### Objective
Below is a listing; write it out exactly and drop any images from it.

### Records shown
"""
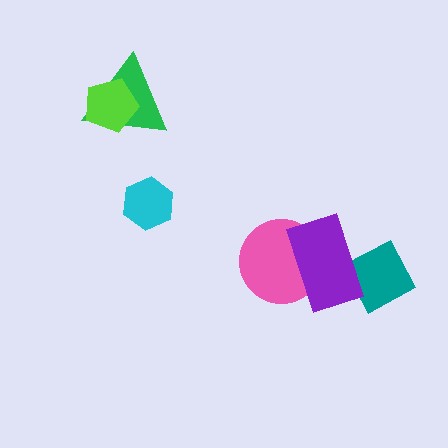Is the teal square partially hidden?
Yes, it is partially covered by another shape.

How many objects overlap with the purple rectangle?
2 objects overlap with the purple rectangle.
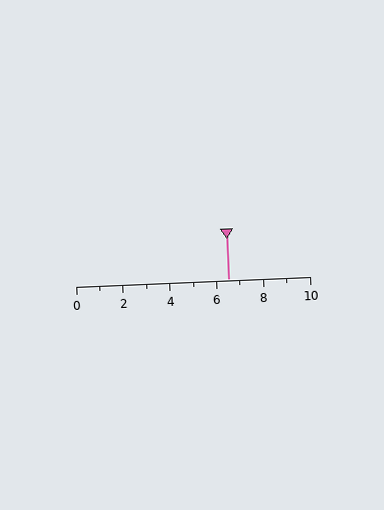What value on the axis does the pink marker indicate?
The marker indicates approximately 6.5.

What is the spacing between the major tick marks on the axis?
The major ticks are spaced 2 apart.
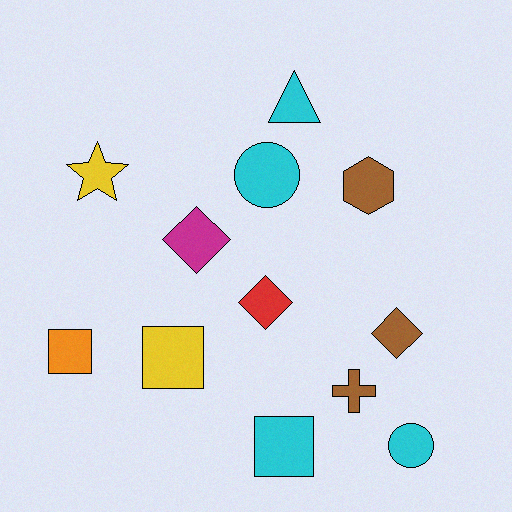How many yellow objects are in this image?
There are 2 yellow objects.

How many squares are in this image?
There are 3 squares.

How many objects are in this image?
There are 12 objects.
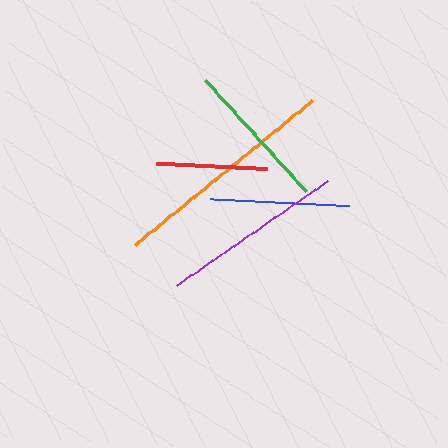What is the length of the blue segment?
The blue segment is approximately 139 pixels long.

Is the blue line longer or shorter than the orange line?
The orange line is longer than the blue line.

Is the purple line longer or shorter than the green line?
The purple line is longer than the green line.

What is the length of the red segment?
The red segment is approximately 111 pixels long.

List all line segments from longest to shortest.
From longest to shortest: orange, purple, green and blue (about equal), red.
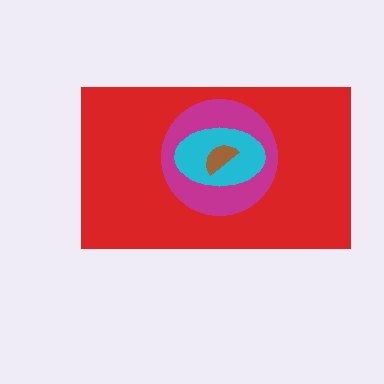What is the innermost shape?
The brown semicircle.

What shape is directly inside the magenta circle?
The cyan ellipse.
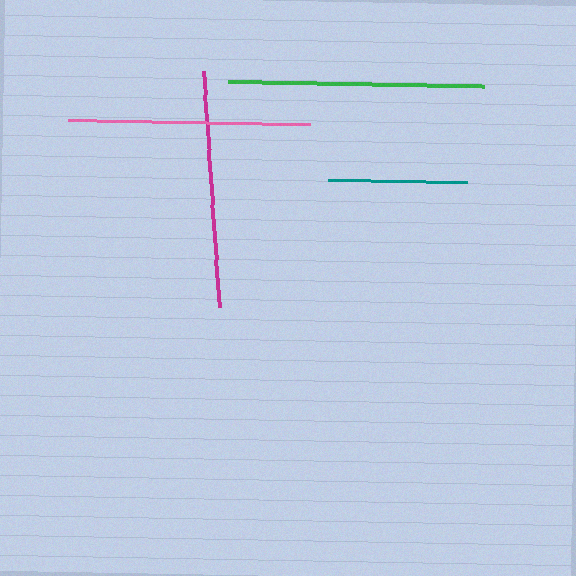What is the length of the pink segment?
The pink segment is approximately 242 pixels long.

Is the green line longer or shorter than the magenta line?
The green and magenta lines are approximately the same length (about 256 and 235 pixels).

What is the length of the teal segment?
The teal segment is approximately 139 pixels long.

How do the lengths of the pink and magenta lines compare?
The pink and magenta lines are approximately the same length.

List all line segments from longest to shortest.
From longest to shortest: green, pink and magenta (about equal), teal.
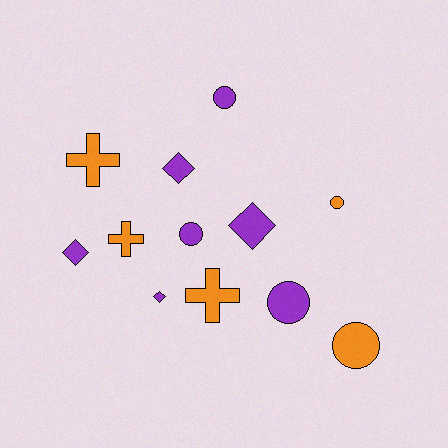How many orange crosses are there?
There are 3 orange crosses.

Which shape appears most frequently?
Circle, with 5 objects.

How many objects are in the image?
There are 12 objects.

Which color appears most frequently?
Purple, with 7 objects.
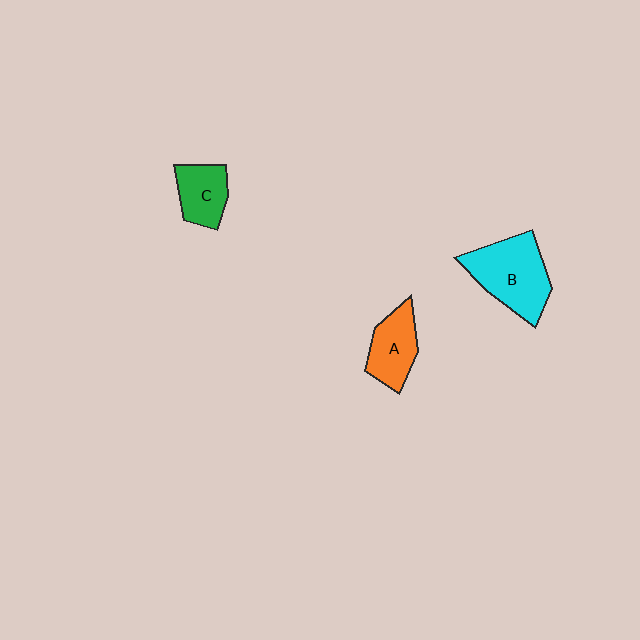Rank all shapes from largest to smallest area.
From largest to smallest: B (cyan), A (orange), C (green).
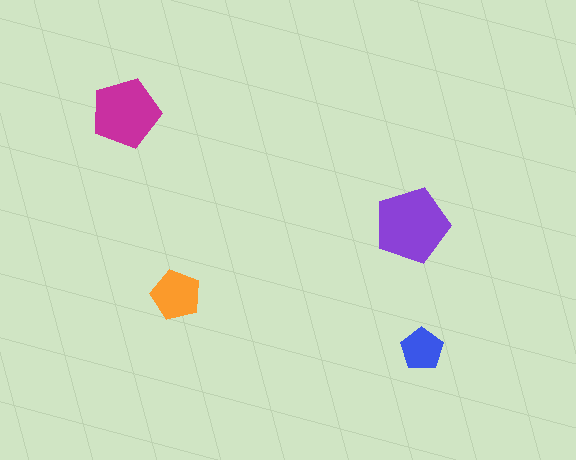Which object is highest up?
The magenta pentagon is topmost.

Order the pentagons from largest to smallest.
the purple one, the magenta one, the orange one, the blue one.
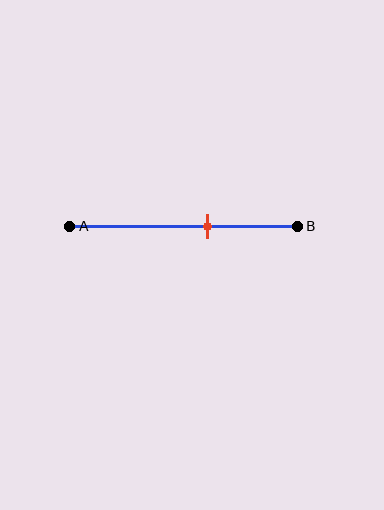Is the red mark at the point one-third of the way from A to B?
No, the mark is at about 60% from A, not at the 33% one-third point.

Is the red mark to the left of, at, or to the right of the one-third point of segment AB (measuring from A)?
The red mark is to the right of the one-third point of segment AB.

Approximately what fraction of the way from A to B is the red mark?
The red mark is approximately 60% of the way from A to B.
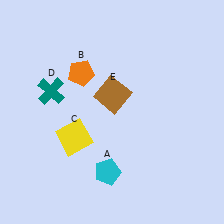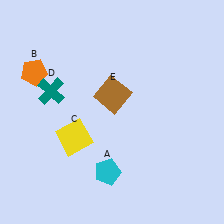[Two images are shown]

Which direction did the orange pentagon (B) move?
The orange pentagon (B) moved left.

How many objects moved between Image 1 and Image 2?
1 object moved between the two images.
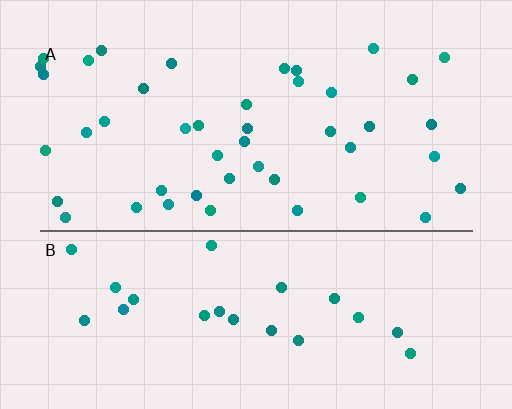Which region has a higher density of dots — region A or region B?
A (the top).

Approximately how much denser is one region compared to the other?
Approximately 1.9× — region A over region B.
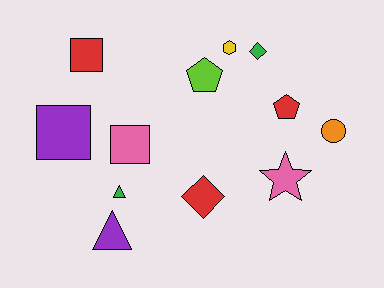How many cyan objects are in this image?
There are no cyan objects.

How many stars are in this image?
There is 1 star.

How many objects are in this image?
There are 12 objects.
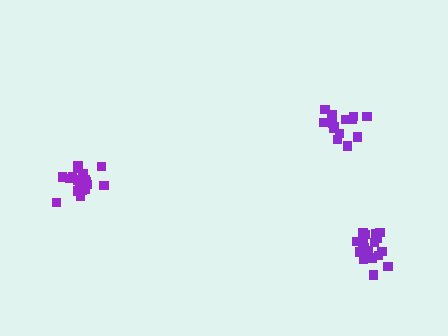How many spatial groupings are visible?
There are 3 spatial groupings.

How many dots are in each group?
Group 1: 20 dots, Group 2: 18 dots, Group 3: 14 dots (52 total).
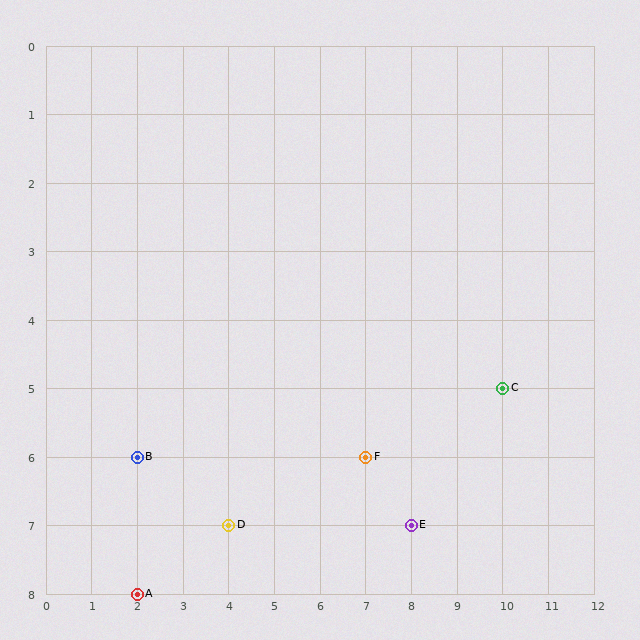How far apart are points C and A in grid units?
Points C and A are 8 columns and 3 rows apart (about 8.5 grid units diagonally).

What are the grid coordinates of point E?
Point E is at grid coordinates (8, 7).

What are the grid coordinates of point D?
Point D is at grid coordinates (4, 7).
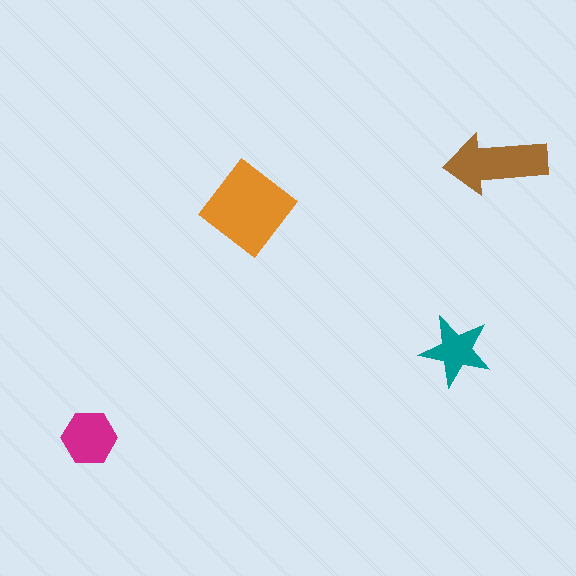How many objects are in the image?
There are 4 objects in the image.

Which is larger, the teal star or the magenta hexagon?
The magenta hexagon.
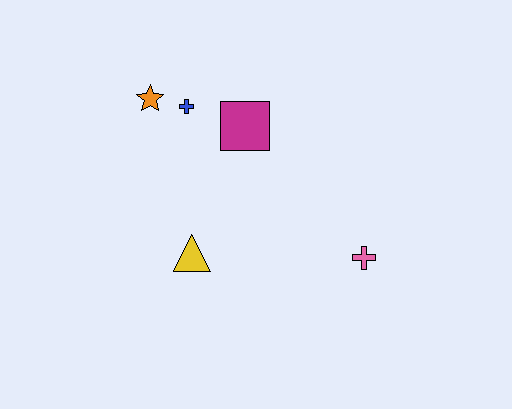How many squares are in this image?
There is 1 square.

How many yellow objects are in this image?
There is 1 yellow object.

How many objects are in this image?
There are 5 objects.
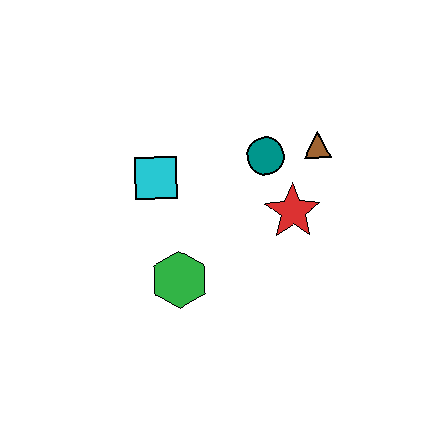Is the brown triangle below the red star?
No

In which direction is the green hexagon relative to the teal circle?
The green hexagon is below the teal circle.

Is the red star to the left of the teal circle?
No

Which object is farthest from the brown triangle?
The green hexagon is farthest from the brown triangle.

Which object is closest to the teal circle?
The brown triangle is closest to the teal circle.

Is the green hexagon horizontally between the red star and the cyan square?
Yes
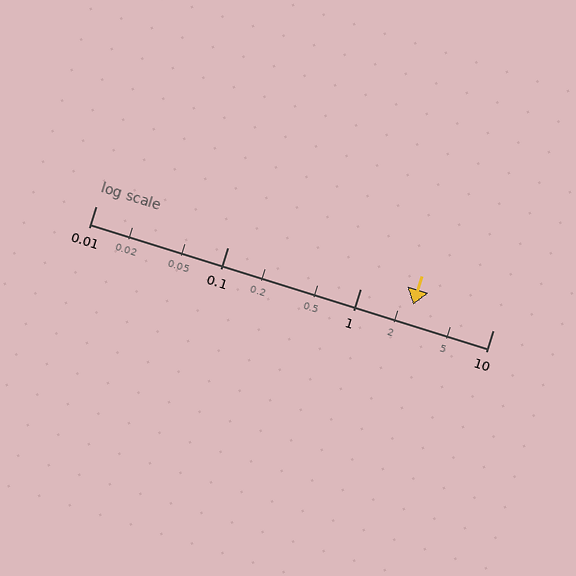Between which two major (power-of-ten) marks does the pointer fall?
"""
### Result for this task
Is the teal square partially hidden?
Yes, it is partially covered by another shape.

How many objects overlap with the purple rectangle?
2 objects overlap with the purple rectangle.
What value on the axis does the pink marker indicate?
The marker indicates approximately 6.5.

What is the spacing between the major tick marks on the axis?
The major ticks are spaced 2 apart.
How many yellow objects are in this image?
There are 2 yellow objects.

How many squares are in this image?
There are 3 squares.

How many objects are in this image?
There are 12 objects.
What is the length of the blue segment?
The blue segment is approximately 139 pixels long.

Is the blue line longer or shorter than the orange line?
The orange line is longer than the blue line.

Is the purple line longer or shorter than the green line?
The purple line is longer than the green line.

What is the length of the red segment?
The red segment is approximately 111 pixels long.

List all line segments from longest to shortest.
From longest to shortest: orange, purple, green and blue (about equal), red.
What is the innermost shape?
The brown semicircle.

What shape is directly inside the magenta circle?
The cyan ellipse.
What is the length of the pink segment?
The pink segment is approximately 242 pixels long.

Is the green line longer or shorter than the magenta line?
The green and magenta lines are approximately the same length (about 256 and 235 pixels).

What is the length of the teal segment?
The teal segment is approximately 139 pixels long.

How do the lengths of the pink and magenta lines compare?
The pink and magenta lines are approximately the same length.

List all line segments from longest to shortest.
From longest to shortest: green, pink and magenta (about equal), teal.
How many orange crosses are there?
There are 3 orange crosses.

Which shape appears most frequently?
Circle, with 5 objects.

How many objects are in the image?
There are 12 objects.

Which color appears most frequently?
Purple, with 7 objects.
Rank all shapes from largest to smallest area.
From largest to smallest: B (cyan), A (orange), C (green).
Which object is highest up?
The magenta pentagon is topmost.

Order the pentagons from largest to smallest.
the purple one, the magenta one, the orange one, the blue one.
Is the red mark at the point one-third of the way from A to B?
No, the mark is at about 60% from A, not at the 33% one-third point.

Is the red mark to the left of, at, or to the right of the one-third point of segment AB (measuring from A)?
The red mark is to the right of the one-third point of segment AB.

Approximately what fraction of the way from A to B is the red mark?
The red mark is approximately 60% of the way from A to B.
[Two images are shown]

Which direction did the orange pentagon (B) move?
The orange pentagon (B) moved left.

How many objects moved between Image 1 and Image 2?
1 object moved between the two images.
Which region has a higher density of dots — region A or region B?
A (the top).

Approximately how much denser is one region compared to the other?
Approximately 1.9× — region A over region B.
How many cyan objects are in this image?
There are no cyan objects.

How many stars are in this image?
There is 1 star.

How many objects are in this image?
There are 12 objects.
How many spatial groupings are visible?
There are 3 spatial groupings.

How many dots are in each group?
Group 1: 20 dots, Group 2: 18 dots, Group 3: 14 dots (52 total).
How far apart are points C and A in grid units?
Points C and A are 8 columns and 3 rows apart (about 8.5 grid units diagonally).

What are the grid coordinates of point E?
Point E is at grid coordinates (8, 7).

What are the grid coordinates of point D?
Point D is at grid coordinates (4, 7).
How many objects are in the image?
There are 4 objects in the image.

Which is larger, the teal star or the magenta hexagon?
The magenta hexagon.
How many squares are in this image?
There is 1 square.

How many yellow objects are in this image?
There is 1 yellow object.

How many objects are in this image?
There are 5 objects.
Is the brown triangle below the red star?
No

In which direction is the green hexagon relative to the teal circle?
The green hexagon is below the teal circle.

Is the red star to the left of the teal circle?
No

Which object is farthest from the brown triangle?
The green hexagon is farthest from the brown triangle.

Which object is closest to the teal circle?
The brown triangle is closest to the teal circle.

Is the green hexagon horizontally between the red star and the cyan square?
Yes
Between which two major (power-of-ten) marks does the pointer fall?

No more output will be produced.